> Instruction
Everything from the line that contains "How does the" through the last line of the listing must be copied exactly, with both of those lines included and no others.
>> START Supplied records
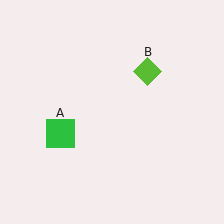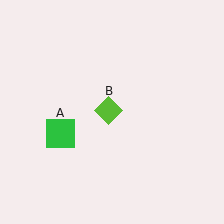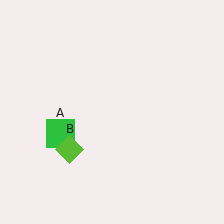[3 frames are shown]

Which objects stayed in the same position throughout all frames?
Green square (object A) remained stationary.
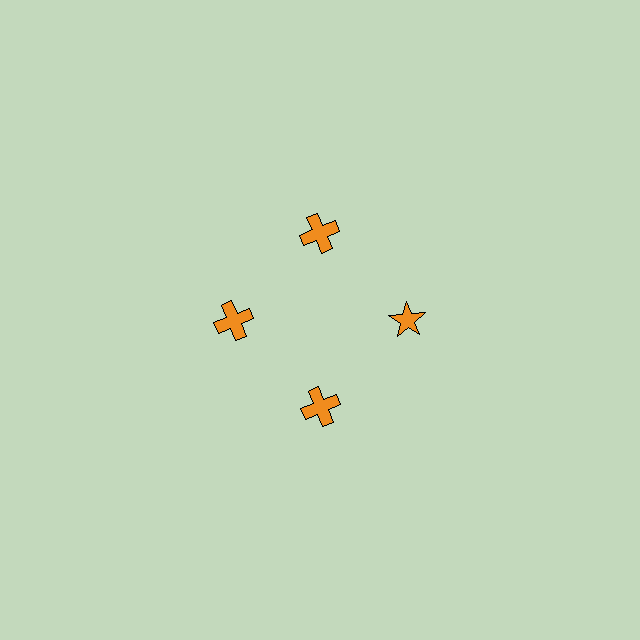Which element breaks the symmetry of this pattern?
The orange star at roughly the 3 o'clock position breaks the symmetry. All other shapes are orange crosses.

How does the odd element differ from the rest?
It has a different shape: star instead of cross.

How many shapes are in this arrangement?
There are 4 shapes arranged in a ring pattern.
>> END Supplied records
> Answer
How does the odd element differ from the rest?
It has a different shape: star instead of cross.

How many shapes are in this arrangement?
There are 4 shapes arranged in a ring pattern.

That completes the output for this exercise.